__What is required__
Identify every line in the records below that contains the string "resolution" and copy each of those lines. Case matters.

__Collected data entries__

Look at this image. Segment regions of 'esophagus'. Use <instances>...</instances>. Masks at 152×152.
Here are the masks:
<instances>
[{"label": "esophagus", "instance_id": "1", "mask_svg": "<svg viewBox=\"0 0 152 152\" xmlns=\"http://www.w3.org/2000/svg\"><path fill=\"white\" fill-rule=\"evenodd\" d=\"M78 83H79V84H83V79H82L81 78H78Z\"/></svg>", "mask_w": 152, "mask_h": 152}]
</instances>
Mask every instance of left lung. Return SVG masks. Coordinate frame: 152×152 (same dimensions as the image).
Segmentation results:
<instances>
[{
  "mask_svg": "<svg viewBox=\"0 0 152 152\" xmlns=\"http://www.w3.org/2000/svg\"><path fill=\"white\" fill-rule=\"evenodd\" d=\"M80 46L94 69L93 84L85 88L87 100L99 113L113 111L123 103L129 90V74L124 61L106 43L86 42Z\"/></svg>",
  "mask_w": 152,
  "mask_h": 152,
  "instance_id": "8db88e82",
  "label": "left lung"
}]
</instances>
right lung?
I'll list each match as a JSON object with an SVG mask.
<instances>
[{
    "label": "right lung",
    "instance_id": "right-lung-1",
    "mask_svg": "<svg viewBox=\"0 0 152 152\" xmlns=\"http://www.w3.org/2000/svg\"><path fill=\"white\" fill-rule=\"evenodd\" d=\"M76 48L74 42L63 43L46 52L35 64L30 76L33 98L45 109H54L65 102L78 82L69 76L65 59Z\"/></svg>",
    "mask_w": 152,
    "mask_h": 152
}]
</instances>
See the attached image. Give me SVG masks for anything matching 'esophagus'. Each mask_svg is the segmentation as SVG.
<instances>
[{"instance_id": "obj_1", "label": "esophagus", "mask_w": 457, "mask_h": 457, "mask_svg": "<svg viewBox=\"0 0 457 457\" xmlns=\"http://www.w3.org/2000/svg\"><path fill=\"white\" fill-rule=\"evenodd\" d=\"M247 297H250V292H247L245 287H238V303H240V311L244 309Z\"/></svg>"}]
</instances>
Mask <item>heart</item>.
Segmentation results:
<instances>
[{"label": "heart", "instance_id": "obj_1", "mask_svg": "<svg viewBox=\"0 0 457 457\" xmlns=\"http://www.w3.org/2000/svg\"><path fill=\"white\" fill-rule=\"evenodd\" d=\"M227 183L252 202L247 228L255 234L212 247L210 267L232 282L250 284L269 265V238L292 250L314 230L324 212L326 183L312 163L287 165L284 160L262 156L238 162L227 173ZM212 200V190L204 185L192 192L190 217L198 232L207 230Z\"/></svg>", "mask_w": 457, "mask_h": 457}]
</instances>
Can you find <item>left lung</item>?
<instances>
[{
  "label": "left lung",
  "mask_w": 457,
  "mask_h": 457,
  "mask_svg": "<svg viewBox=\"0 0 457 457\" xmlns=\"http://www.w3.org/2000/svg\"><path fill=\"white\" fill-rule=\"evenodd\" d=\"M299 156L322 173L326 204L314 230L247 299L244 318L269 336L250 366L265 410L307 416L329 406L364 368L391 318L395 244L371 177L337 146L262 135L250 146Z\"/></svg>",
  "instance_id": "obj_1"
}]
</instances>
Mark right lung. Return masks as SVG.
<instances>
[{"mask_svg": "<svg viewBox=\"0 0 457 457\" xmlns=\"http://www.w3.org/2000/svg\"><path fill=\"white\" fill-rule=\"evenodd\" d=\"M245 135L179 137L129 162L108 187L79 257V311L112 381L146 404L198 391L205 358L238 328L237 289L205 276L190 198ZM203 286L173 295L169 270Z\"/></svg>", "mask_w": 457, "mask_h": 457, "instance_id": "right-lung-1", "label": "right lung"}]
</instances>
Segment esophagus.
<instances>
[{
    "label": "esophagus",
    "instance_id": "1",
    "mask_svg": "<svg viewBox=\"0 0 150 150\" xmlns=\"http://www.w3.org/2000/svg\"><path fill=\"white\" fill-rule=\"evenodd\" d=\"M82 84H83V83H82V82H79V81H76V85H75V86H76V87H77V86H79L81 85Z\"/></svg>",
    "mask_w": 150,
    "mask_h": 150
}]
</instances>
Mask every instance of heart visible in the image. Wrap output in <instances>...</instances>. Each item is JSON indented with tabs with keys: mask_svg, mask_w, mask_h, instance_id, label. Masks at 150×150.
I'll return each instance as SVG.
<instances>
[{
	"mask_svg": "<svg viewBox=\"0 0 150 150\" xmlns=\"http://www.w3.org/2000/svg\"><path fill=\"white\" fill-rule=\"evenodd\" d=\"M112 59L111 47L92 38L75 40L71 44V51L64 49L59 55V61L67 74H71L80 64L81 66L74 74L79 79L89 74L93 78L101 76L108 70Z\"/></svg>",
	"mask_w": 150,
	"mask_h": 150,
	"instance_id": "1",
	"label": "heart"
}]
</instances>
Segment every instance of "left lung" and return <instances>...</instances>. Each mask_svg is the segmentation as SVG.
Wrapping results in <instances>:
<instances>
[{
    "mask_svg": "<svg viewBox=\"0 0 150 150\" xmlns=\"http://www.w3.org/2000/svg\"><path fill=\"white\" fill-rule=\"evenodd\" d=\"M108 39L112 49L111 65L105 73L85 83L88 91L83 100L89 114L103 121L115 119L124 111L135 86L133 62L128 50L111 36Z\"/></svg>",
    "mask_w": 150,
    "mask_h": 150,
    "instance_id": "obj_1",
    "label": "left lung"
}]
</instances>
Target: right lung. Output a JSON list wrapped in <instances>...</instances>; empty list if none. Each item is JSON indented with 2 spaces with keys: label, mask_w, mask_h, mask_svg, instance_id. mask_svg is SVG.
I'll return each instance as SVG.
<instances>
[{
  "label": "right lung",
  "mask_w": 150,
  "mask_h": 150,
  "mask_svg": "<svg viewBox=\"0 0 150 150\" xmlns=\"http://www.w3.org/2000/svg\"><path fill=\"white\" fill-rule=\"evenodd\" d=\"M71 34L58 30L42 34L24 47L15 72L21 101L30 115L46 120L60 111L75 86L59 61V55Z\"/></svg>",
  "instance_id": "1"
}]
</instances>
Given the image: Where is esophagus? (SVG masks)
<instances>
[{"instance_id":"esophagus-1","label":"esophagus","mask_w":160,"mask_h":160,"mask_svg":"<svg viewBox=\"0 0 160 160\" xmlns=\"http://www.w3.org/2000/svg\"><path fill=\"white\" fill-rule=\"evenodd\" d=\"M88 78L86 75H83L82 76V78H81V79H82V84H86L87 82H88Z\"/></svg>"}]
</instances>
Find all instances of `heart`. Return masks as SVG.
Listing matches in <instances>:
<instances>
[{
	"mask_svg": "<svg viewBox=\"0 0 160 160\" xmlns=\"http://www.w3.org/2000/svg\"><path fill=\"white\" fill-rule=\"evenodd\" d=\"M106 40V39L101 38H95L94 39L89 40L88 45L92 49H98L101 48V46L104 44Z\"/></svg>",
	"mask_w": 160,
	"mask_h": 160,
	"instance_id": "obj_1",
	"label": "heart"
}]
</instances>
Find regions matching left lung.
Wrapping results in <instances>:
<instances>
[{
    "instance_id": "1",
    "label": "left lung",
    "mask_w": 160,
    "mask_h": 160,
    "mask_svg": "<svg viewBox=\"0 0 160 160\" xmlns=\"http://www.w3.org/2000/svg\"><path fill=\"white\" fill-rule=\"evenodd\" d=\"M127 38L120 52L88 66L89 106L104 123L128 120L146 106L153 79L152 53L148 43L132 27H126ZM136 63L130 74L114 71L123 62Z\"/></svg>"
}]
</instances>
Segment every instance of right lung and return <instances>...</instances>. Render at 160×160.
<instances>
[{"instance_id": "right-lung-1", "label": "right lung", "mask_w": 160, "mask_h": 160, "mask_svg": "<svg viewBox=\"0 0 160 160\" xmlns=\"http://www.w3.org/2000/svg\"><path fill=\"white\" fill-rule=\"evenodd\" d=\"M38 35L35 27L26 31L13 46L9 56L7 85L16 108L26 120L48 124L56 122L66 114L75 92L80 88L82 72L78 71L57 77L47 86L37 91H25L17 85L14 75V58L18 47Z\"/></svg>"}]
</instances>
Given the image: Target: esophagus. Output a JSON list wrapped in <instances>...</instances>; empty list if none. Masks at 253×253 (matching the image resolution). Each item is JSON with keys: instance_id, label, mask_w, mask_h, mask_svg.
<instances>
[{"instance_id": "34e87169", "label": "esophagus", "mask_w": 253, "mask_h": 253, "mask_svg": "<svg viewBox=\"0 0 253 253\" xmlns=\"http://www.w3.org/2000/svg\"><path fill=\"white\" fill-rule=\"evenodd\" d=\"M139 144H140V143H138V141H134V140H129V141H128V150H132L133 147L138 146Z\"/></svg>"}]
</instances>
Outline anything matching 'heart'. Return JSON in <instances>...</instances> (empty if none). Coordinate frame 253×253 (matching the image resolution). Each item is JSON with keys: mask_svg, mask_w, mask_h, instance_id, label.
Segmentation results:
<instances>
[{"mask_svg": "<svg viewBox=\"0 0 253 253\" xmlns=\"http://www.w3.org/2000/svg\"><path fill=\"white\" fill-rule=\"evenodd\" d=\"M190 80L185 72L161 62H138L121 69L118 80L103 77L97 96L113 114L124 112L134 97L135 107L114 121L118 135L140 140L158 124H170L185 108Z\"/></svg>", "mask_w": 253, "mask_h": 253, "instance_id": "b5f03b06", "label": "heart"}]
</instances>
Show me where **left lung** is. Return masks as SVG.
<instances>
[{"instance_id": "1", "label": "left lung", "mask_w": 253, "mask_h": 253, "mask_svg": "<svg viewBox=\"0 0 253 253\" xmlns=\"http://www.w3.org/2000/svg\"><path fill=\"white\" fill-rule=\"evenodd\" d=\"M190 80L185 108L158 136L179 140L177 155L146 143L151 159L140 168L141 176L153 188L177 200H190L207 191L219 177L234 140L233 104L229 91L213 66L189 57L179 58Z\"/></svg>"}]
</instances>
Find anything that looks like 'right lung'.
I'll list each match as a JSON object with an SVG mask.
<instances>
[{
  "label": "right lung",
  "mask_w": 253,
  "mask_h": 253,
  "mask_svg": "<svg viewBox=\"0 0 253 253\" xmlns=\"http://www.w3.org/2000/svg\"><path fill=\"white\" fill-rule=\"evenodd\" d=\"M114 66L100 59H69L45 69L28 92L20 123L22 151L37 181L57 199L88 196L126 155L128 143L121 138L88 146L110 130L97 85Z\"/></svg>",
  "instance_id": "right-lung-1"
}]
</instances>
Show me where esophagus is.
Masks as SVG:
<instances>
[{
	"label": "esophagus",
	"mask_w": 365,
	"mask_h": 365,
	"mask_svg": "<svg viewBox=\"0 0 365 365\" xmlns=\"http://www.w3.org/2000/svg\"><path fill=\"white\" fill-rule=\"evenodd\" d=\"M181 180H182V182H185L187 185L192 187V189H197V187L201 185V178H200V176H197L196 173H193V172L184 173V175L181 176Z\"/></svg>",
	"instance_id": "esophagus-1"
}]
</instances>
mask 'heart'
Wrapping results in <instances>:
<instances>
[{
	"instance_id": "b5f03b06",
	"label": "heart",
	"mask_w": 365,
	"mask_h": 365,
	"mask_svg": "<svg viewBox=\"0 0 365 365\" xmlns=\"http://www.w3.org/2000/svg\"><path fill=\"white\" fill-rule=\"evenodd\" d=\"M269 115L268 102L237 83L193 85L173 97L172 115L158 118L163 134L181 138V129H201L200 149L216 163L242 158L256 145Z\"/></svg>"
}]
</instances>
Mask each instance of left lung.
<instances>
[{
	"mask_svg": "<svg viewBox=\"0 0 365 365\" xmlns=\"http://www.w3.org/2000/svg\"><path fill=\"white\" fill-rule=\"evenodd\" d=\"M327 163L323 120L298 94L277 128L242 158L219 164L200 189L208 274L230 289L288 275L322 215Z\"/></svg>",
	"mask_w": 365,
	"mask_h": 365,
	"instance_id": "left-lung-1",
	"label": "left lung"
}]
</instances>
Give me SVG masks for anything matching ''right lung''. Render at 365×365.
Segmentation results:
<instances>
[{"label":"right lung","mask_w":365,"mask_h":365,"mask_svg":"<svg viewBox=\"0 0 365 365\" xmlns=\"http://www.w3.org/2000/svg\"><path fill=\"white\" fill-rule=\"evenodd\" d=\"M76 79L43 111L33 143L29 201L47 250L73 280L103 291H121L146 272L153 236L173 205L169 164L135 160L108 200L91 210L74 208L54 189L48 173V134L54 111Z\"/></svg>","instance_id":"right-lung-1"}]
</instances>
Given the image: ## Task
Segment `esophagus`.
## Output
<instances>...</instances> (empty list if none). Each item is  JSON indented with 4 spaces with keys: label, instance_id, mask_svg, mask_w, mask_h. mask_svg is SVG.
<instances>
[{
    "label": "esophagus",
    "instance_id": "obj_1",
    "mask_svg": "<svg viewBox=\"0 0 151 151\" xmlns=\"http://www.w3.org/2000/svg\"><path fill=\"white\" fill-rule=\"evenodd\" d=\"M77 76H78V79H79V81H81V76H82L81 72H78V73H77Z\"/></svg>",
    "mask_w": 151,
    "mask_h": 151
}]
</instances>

__Full output__
Given the image: Target: esophagus. Output a JSON list wrapped in <instances>...</instances>; empty list if none. Masks at 253×253 (matching the image resolution). Each item is JSON with keys: instance_id, label, mask_w, mask_h, mask_svg.
Outline anything matching 'heart'. Return JSON in <instances>...</instances> (empty if none). Coordinate frame 253×253 (matching the image resolution). Each item is JSON with keys: mask_svg, mask_w, mask_h, instance_id, label.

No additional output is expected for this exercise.